Using the records below, copy out exactly the line that contains "Which object is closest" and every line that follows it, up to and including the last, and no others.

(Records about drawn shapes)
▬▬▬▬▬▬

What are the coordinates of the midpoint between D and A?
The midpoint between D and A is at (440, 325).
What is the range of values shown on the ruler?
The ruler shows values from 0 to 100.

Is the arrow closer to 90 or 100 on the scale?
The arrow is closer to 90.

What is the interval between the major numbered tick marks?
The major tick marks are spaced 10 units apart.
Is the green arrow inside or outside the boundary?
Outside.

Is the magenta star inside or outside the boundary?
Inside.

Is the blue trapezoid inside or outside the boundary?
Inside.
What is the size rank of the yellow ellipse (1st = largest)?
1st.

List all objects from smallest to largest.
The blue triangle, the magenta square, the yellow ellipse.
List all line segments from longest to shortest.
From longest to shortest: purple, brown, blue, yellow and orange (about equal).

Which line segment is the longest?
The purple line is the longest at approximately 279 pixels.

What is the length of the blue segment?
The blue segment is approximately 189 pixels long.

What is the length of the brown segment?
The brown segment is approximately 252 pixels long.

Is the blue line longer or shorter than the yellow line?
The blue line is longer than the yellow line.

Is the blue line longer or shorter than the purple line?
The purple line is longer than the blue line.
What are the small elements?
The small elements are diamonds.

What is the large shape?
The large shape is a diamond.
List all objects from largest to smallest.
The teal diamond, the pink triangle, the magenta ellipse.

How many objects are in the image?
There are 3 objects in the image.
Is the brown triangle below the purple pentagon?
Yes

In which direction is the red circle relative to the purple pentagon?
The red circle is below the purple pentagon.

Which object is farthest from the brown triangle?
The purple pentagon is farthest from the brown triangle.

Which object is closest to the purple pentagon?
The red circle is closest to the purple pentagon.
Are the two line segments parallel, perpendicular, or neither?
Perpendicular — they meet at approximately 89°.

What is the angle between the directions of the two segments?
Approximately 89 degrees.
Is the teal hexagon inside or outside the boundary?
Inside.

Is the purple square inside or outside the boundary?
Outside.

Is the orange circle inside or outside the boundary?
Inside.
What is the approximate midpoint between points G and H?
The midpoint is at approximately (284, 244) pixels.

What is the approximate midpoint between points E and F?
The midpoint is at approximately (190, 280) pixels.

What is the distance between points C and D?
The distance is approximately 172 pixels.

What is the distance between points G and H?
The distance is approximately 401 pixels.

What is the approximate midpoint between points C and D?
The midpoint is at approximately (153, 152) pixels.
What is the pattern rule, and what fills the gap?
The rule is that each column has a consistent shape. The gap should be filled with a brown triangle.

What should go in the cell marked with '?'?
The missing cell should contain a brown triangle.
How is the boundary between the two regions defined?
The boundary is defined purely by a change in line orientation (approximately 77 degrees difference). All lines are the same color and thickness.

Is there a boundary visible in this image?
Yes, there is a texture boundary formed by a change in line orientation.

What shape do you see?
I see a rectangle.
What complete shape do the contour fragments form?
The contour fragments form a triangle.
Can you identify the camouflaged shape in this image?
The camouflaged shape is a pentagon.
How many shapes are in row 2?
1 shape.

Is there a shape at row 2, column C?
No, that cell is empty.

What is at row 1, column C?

▬▬▬▬▬▬

## Solution for this task:
Which object is closest to the purple pentagon?
The red circle is closest to the purple pentagon.
Are the two line segments parallel, perpendicular, or neither?
Perpendicular — they meet at approximately 89°.

What is the angle between the directions of the two segments?
Approximately 89 degrees.
Is the teal hexagon inside or outside the boundary?
Inside.

Is the purple square inside or outside the boundary?
Outside.

Is the orange circle inside or outside the boundary?
Inside.
What is the approximate midpoint between points G and H?
The midpoint is at approximately (284, 244) pixels.

What is the approximate midpoint between points E and F?
The midpoint is at approximately (190, 280) pixels.

What is the distance between points C and D?
The distance is approximately 172 pixels.

What is the distance between points G and H?
The distance is approximately 401 pixels.

What is the approximate midpoint between points C and D?
The midpoint is at approximately (153, 152) pixels.
What is the pattern rule, and what fills the gap?
The rule is that each column has a consistent shape. The gap should be filled with a brown triangle.

What should go in the cell marked with '?'?
The missing cell should contain a brown triangle.
How is the boundary between the two regions defined?
The boundary is defined purely by a change in line orientation (approximately 77 degrees difference). All lines are the same color and thickness.

Is there a boundary visible in this image?
Yes, there is a texture boundary formed by a change in line orientation.

What shape do you see?
I see a rectangle.
What complete shape do the contour fragments form?
The contour fragments form a triangle.
Can you identify the camouflaged shape in this image?
The camouflaged shape is a pentagon.
How many shapes are in row 2?
1 shape.

Is there a shape at row 2, column C?
No, that cell is empty.

What is at row 1, column C?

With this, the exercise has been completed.